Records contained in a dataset
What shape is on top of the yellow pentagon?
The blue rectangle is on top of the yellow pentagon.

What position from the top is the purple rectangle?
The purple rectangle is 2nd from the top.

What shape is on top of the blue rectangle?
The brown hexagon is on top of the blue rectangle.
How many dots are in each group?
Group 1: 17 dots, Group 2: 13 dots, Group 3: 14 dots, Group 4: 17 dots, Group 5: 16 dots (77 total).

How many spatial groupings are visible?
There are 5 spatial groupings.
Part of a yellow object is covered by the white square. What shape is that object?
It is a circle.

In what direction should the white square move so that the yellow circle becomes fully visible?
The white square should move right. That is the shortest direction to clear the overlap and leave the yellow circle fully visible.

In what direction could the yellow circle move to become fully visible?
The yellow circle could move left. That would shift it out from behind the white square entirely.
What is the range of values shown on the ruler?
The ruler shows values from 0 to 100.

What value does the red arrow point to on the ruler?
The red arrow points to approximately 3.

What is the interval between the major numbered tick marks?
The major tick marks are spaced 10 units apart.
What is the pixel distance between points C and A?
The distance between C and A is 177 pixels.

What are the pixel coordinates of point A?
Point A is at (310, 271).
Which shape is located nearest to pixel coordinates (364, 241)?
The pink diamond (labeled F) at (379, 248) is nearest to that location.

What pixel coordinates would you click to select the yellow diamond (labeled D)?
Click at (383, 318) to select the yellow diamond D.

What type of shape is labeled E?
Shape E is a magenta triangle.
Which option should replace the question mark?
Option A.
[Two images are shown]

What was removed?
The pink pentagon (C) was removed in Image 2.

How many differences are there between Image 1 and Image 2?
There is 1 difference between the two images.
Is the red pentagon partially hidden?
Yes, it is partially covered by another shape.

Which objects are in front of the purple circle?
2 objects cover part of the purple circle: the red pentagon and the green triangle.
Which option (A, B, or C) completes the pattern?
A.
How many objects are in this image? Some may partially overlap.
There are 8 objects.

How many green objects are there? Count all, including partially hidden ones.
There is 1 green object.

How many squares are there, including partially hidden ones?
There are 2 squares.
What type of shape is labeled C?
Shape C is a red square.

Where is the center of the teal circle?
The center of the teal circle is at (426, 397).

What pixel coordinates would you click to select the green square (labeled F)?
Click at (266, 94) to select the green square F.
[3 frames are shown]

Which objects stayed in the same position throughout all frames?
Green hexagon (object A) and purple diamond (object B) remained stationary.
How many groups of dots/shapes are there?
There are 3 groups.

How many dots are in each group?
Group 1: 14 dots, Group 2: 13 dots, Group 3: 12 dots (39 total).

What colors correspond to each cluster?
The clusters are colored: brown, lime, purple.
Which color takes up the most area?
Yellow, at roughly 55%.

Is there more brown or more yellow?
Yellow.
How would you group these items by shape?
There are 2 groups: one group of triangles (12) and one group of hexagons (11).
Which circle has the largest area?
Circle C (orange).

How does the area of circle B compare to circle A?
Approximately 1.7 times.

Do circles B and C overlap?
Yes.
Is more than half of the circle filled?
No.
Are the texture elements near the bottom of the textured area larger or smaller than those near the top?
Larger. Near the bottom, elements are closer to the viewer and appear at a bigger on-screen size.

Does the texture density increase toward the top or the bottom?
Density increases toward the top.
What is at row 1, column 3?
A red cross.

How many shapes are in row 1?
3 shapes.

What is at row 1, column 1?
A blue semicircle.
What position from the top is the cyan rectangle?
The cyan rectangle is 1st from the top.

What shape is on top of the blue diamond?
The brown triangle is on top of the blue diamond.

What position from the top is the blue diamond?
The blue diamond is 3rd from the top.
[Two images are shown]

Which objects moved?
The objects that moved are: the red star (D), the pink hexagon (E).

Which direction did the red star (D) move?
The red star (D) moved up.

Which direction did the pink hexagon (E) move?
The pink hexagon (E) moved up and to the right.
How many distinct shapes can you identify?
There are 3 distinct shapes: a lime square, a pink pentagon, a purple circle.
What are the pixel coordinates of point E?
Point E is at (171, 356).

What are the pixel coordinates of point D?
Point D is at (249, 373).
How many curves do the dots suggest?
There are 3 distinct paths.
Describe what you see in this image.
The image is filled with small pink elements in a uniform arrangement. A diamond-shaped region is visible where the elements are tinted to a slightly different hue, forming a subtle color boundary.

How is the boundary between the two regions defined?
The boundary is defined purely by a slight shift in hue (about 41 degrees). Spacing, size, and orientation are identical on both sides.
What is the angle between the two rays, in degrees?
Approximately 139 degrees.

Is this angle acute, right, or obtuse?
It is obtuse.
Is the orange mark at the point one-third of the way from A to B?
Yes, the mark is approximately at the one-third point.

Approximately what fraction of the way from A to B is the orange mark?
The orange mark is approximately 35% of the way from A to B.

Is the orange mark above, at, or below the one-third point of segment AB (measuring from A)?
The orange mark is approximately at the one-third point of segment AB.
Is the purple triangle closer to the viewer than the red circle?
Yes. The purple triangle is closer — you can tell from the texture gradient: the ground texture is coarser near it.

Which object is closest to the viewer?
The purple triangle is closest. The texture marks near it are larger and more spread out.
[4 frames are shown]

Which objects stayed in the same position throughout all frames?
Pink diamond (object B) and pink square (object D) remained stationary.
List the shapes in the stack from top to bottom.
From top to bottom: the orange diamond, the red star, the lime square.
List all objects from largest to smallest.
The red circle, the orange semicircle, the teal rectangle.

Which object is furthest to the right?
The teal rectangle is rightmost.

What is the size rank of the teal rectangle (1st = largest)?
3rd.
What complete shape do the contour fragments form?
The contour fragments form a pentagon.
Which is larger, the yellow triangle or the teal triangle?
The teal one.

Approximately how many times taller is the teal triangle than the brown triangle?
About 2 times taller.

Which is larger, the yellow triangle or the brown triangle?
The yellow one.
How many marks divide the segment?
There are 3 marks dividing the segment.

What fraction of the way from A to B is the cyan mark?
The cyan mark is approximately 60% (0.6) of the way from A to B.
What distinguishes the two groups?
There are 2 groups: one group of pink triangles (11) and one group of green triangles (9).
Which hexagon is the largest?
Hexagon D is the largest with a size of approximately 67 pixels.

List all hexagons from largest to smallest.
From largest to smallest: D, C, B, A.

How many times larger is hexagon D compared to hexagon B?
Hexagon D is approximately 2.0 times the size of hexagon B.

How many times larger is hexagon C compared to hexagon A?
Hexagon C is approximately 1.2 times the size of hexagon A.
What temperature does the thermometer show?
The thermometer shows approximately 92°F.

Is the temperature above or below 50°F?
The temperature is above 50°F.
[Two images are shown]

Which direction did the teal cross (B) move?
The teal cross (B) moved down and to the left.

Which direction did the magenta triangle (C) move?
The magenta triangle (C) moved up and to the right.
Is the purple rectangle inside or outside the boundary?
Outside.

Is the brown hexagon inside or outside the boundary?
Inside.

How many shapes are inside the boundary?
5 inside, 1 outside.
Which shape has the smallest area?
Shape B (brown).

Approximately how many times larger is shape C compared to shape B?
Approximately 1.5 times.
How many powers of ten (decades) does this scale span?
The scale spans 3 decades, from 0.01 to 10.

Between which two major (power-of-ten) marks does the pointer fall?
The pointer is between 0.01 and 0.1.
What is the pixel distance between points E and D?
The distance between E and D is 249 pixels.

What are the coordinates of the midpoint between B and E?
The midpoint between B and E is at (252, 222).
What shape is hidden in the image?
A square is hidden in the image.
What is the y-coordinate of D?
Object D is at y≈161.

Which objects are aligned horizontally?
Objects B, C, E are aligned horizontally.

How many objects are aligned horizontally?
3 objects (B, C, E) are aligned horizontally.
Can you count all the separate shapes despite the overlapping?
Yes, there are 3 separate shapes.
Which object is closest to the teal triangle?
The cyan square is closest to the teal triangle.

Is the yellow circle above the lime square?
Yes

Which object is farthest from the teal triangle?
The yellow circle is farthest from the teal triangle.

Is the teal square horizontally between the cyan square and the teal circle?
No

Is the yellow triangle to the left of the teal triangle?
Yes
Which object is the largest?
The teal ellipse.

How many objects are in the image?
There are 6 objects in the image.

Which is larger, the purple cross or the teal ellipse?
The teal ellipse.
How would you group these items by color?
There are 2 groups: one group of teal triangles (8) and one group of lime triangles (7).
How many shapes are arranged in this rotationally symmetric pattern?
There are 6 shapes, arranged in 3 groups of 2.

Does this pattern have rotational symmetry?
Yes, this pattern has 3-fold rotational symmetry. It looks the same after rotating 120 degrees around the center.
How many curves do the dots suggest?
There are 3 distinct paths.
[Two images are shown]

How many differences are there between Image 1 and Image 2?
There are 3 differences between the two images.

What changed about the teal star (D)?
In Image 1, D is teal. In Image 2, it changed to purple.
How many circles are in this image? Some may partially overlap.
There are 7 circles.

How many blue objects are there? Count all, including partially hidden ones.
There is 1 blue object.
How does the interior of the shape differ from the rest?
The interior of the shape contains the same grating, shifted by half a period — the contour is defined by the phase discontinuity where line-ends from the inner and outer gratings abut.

TO DO –
Look above for the line containing "Is the yellow circle above the lime square?", then transcribe it and all lines after it through the last, exactly and with nothing else.

FINISHED ANSWER –
Is the yellow circle above the lime square?
Yes

Which object is farthest from the teal triangle?
The yellow circle is farthest from the teal triangle.

Is the teal square horizontally between the cyan square and the teal circle?
No

Is the yellow triangle to the left of the teal triangle?
Yes
Which object is the largest?
The teal ellipse.

How many objects are in the image?
There are 6 objects in the image.

Which is larger, the purple cross or the teal ellipse?
The teal ellipse.
How would you group these items by color?
There are 2 groups: one group of teal triangles (8) and one group of lime triangles (7).
How many shapes are arranged in this rotationally symmetric pattern?
There are 6 shapes, arranged in 3 groups of 2.

Does this pattern have rotational symmetry?
Yes, this pattern has 3-fold rotational symmetry. It looks the same after rotating 120 degrees around the center.
How many curves do the dots suggest?
There are 3 distinct paths.
[Two images are shown]

How many differences are there between Image 1 and Image 2?
There are 3 differences between the two images.

What changed about the teal star (D)?
In Image 1, D is teal. In Image 2, it changed to purple.
How many circles are in this image? Some may partially overlap.
There are 7 circles.

How many blue objects are there? Count all, including partially hidden ones.
There is 1 blue object.
How does the interior of the shape differ from the rest?
The interior of the shape contains the same grating, shifted by half a period — the contour is defined by the phase discontinuity where line-ends from the inner and outer gratings abut.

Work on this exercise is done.